• **DIRECTIVE**: Reproduce exactly the lines from the one that holds "Which shape appears most frequently?" through the last line of the entries, both ends included, but not the pictures.

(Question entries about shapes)
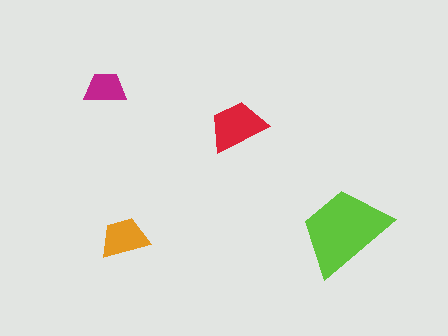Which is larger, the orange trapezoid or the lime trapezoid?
The lime one.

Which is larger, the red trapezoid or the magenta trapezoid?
The red one.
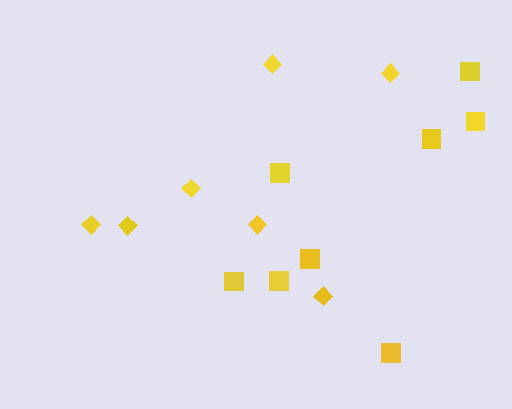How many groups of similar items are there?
There are 2 groups: one group of diamonds (7) and one group of squares (8).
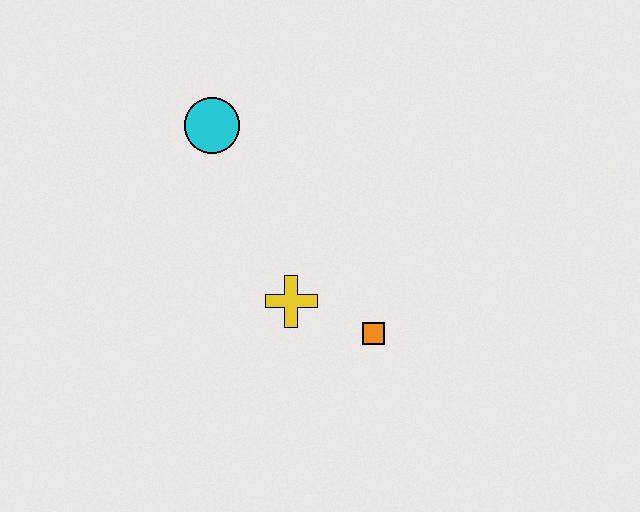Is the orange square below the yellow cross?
Yes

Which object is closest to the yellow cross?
The orange square is closest to the yellow cross.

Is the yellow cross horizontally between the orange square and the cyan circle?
Yes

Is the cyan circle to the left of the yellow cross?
Yes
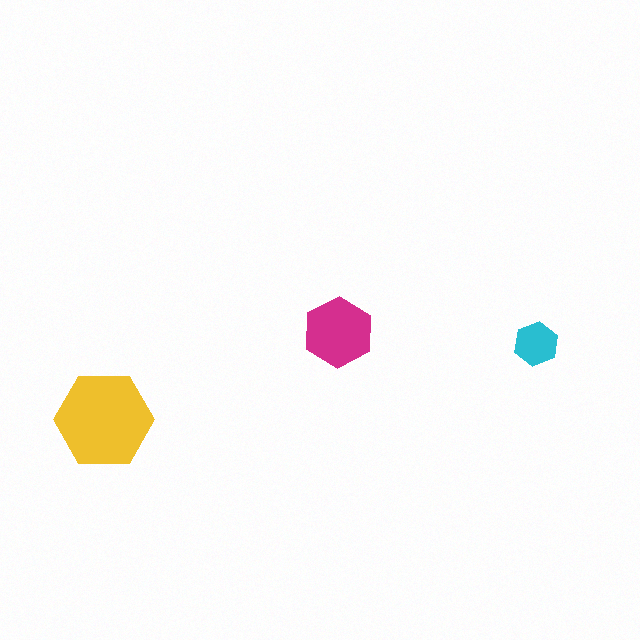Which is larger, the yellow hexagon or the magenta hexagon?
The yellow one.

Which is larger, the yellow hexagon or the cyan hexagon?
The yellow one.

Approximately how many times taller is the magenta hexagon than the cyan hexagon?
About 1.5 times taller.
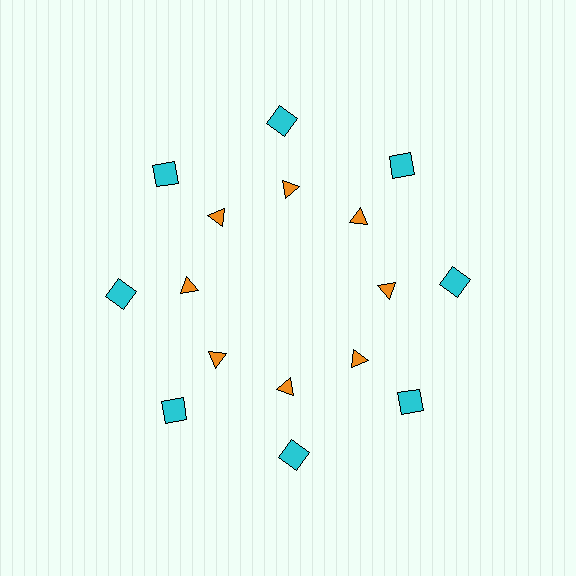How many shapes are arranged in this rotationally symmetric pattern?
There are 16 shapes, arranged in 8 groups of 2.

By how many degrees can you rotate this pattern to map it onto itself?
The pattern maps onto itself every 45 degrees of rotation.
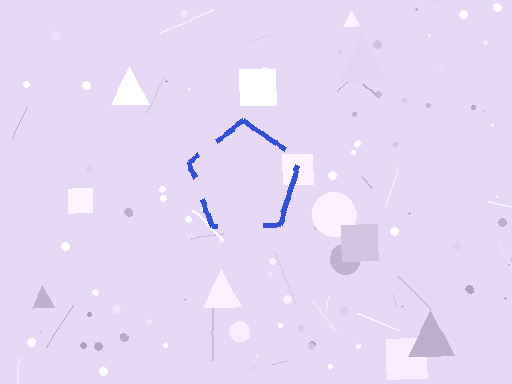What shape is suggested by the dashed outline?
The dashed outline suggests a pentagon.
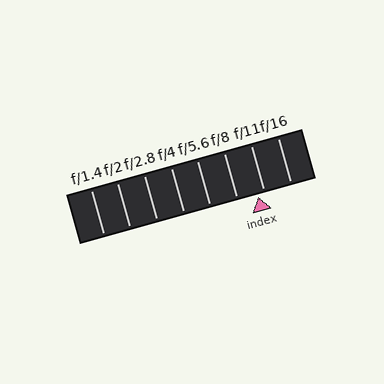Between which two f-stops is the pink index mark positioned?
The index mark is between f/8 and f/11.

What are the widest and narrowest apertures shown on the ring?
The widest aperture shown is f/1.4 and the narrowest is f/16.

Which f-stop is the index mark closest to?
The index mark is closest to f/11.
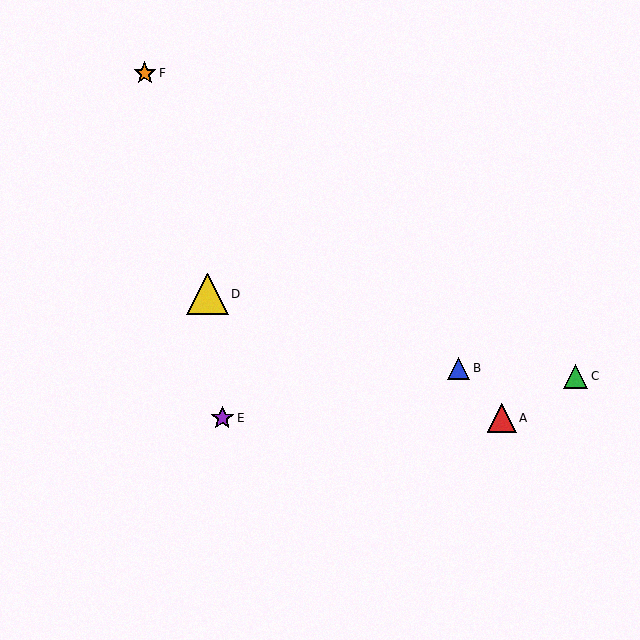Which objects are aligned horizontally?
Objects A, E are aligned horizontally.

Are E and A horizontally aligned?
Yes, both are at y≈418.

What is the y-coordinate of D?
Object D is at y≈294.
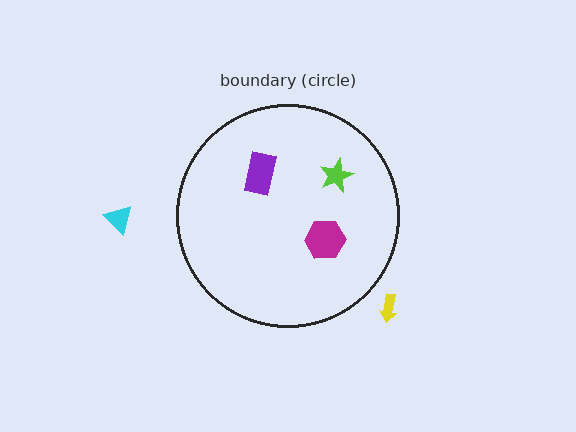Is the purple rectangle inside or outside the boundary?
Inside.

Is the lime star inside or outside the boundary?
Inside.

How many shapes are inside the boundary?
3 inside, 2 outside.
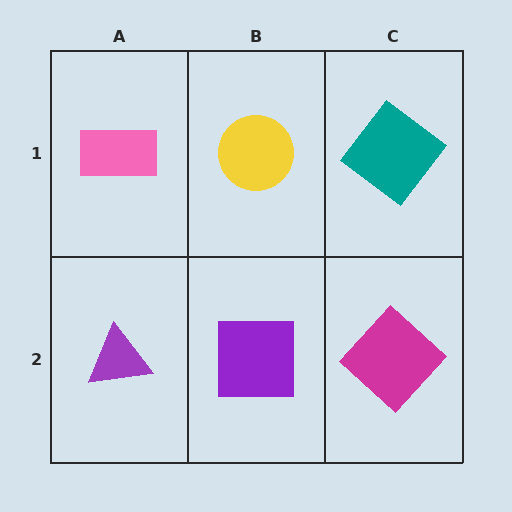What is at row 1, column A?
A pink rectangle.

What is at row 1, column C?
A teal diamond.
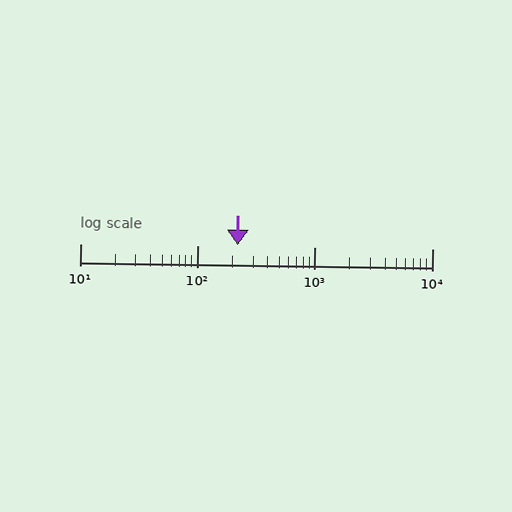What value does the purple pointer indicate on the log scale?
The pointer indicates approximately 220.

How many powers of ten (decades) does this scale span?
The scale spans 3 decades, from 10 to 10000.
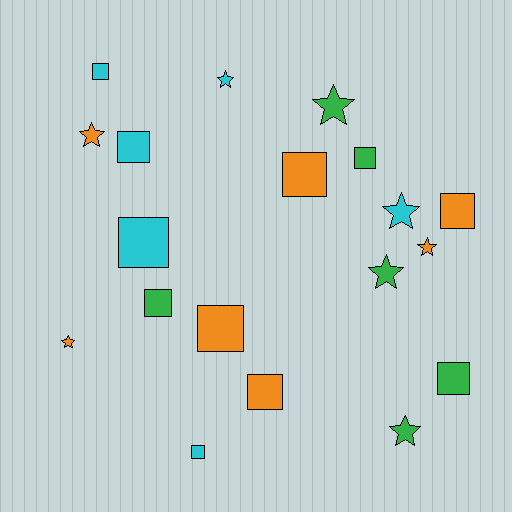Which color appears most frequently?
Orange, with 7 objects.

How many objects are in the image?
There are 19 objects.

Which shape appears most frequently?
Square, with 11 objects.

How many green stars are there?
There are 3 green stars.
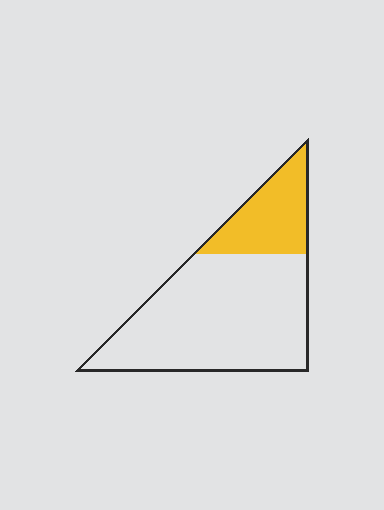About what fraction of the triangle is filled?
About one quarter (1/4).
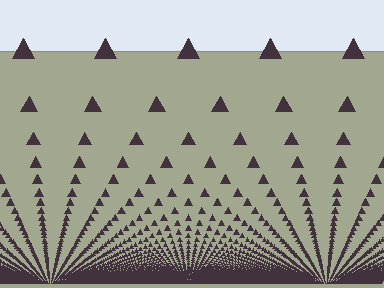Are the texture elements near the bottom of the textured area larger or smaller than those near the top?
Smaller. The gradient is inverted — elements near the bottom are smaller and denser.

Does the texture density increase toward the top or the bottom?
Density increases toward the bottom.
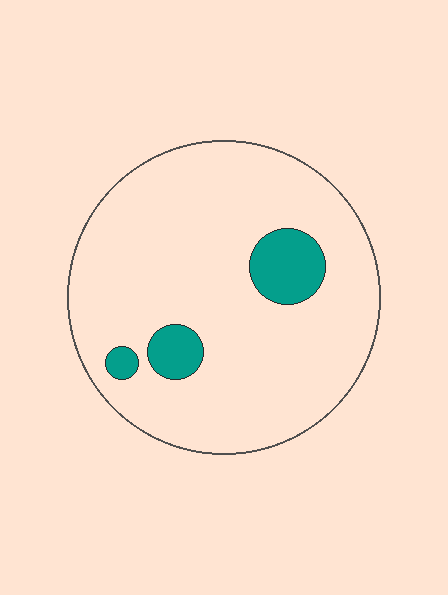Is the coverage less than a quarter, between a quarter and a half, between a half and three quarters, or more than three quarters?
Less than a quarter.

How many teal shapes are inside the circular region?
3.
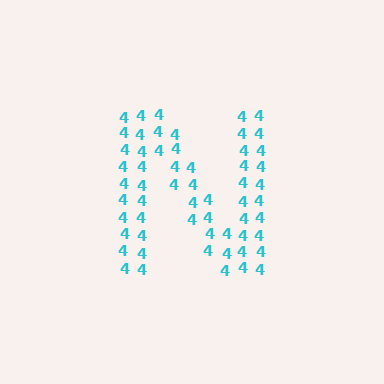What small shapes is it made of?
It is made of small digit 4's.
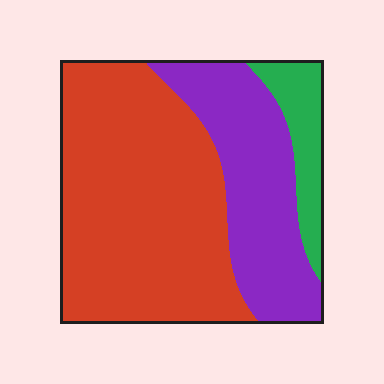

• **OUTPUT**:
Which shape appears most frequently?
Square, with 11 objects.

How many green stars are there?
There are 3 green stars.
About what fraction of the triangle is filled?
About one quarter (1/4).
Are the texture elements near the bottom of the textured area larger or smaller than those near the top?
Smaller. The gradient is inverted — elements near the bottom are smaller and denser.

Does the texture density increase toward the top or the bottom?
Density increases toward the bottom.
Is the coverage less than a quarter, between a quarter and a half, between a half and three quarters, or more than three quarters?
Less than a quarter.

How many teal shapes are inside the circular region?
3.
What small shapes is it made of?
It is made of small digit 4's.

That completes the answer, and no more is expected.